═══ MATERIAL SUPPLIED

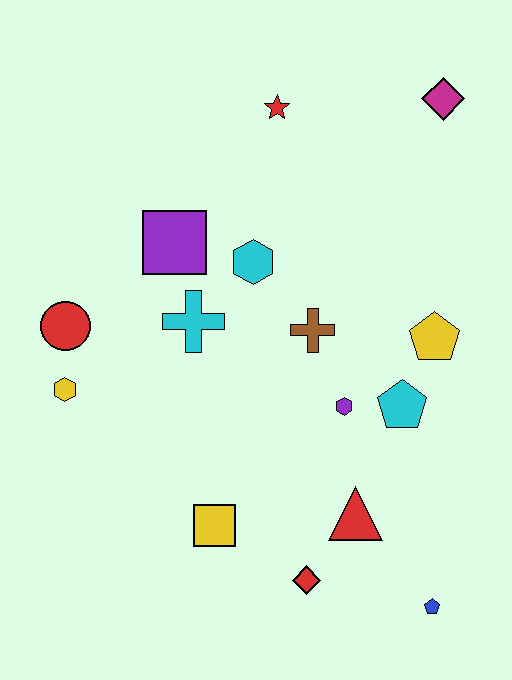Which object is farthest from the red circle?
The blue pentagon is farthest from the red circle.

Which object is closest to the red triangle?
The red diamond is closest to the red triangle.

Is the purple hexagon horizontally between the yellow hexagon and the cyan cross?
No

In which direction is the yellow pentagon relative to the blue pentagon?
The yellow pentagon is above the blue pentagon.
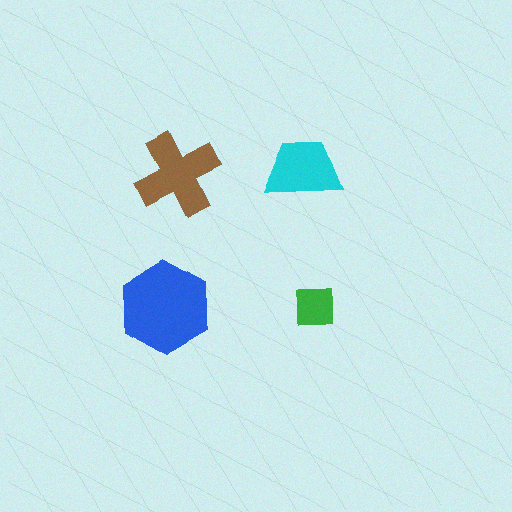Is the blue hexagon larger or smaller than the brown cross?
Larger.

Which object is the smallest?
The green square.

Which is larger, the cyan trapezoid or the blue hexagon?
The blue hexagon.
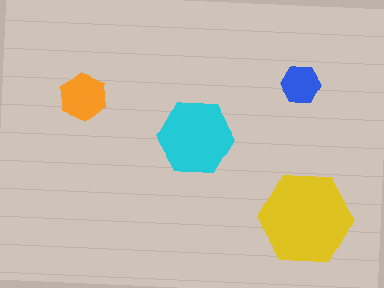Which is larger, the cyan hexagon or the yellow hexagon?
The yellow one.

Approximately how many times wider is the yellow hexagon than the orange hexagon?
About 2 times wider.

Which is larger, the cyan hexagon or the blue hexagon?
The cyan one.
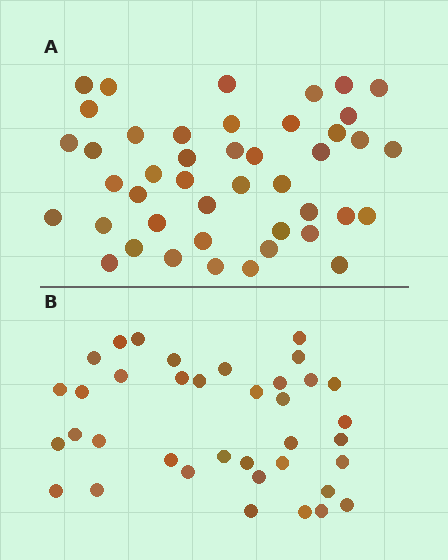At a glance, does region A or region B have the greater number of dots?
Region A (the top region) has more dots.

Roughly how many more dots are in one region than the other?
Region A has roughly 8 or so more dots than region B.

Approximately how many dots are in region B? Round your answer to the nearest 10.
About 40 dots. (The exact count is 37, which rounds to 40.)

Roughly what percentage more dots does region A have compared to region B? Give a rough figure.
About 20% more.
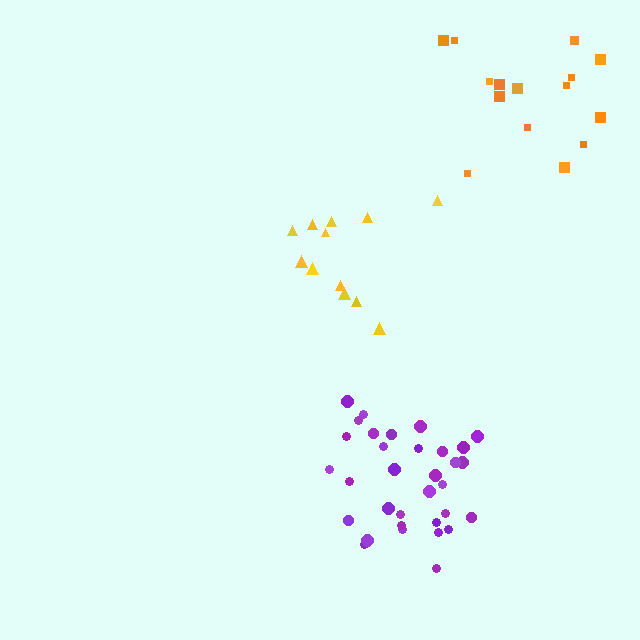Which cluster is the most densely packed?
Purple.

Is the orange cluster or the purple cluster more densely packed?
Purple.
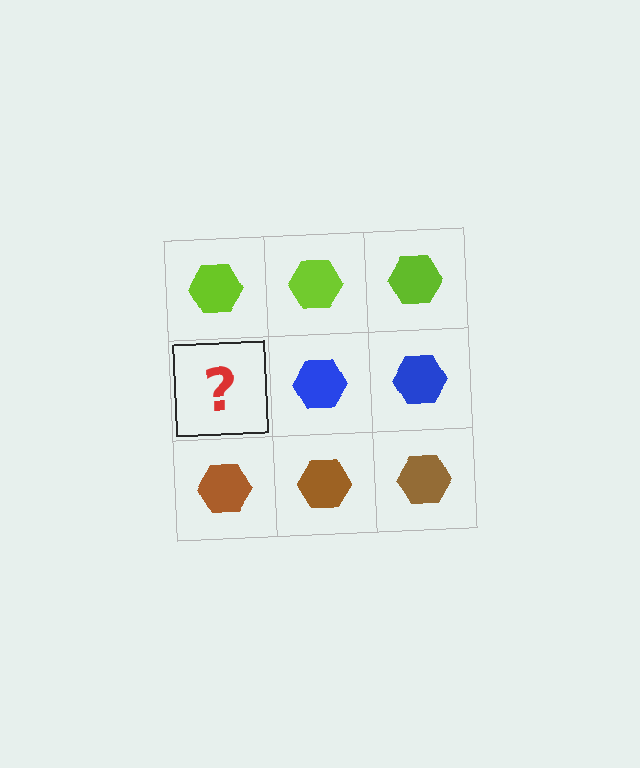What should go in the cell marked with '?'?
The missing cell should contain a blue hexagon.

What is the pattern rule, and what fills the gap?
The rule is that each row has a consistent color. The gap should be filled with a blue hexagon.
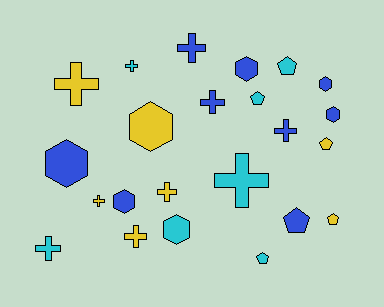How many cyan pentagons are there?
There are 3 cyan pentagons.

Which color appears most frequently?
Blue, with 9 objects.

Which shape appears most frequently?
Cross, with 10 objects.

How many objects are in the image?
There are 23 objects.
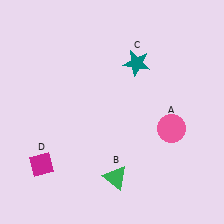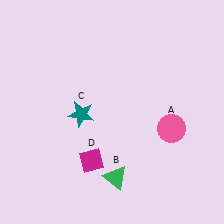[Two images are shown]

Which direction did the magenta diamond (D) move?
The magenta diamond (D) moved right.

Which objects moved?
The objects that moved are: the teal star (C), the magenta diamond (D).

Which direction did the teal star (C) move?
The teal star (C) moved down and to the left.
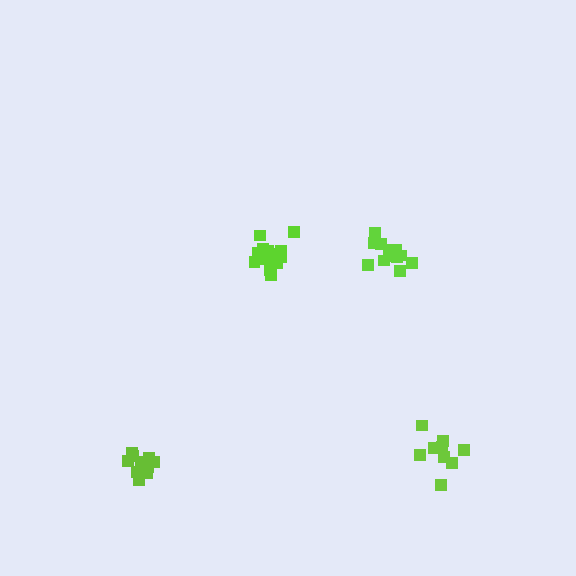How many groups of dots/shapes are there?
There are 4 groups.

══════

[TASK DESCRIPTION]: Only the lines from the one holding "What is the" to the one holding "[Two images are shown]" should be returned, both included and exactly as written, with no pictures.

[RESULT OF THIS EXERCISE]:
What is the pattern rule, and what fills the gap?
The rule is that each row has a consistent color. The gap should be filled with a blue hexagon.
How many cyan pentagons are there?
There are 3 cyan pentagons.

Which color appears most frequently?
Blue, with 9 objects.

Which shape appears most frequently?
Cross, with 10 objects.

How many objects are in the image?
There are 23 objects.
[Two images are shown]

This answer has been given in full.